> _What to work on_:
Word-for-word transcription needed. Include every entry below but no pictures.

Segment Start: Records supplied

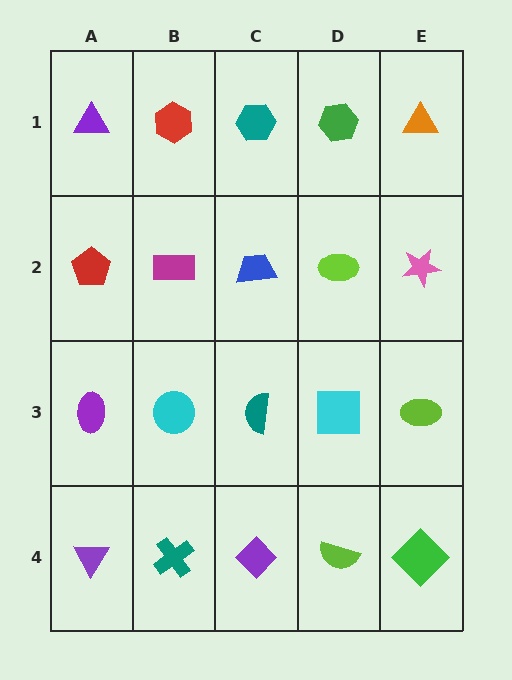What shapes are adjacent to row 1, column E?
A pink star (row 2, column E), a green hexagon (row 1, column D).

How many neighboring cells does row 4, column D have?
3.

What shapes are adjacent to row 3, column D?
A lime ellipse (row 2, column D), a lime semicircle (row 4, column D), a teal semicircle (row 3, column C), a lime ellipse (row 3, column E).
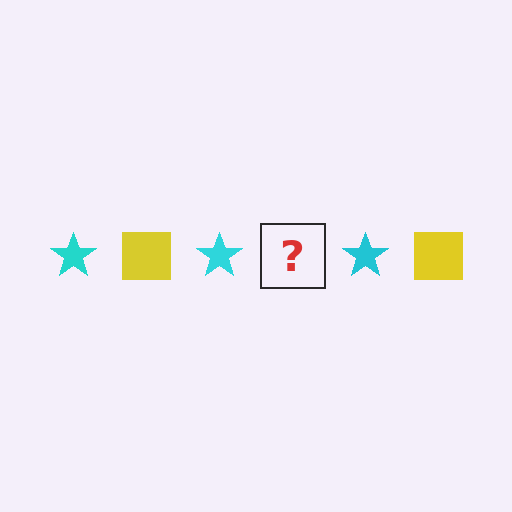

Segment End: Records supplied

> _Solution to this exercise_:
What shapes are adjacent to row 1, column E?
A pink star (row 2, column E), a green hexagon (row 1, column D).

How many neighboring cells does row 4, column D have?
3.

What shapes are adjacent to row 3, column D?
A lime ellipse (row 2, column D), a lime semicircle (row 4, column D), a teal semicircle (row 3, column C), a lime ellipse (row 3, column E).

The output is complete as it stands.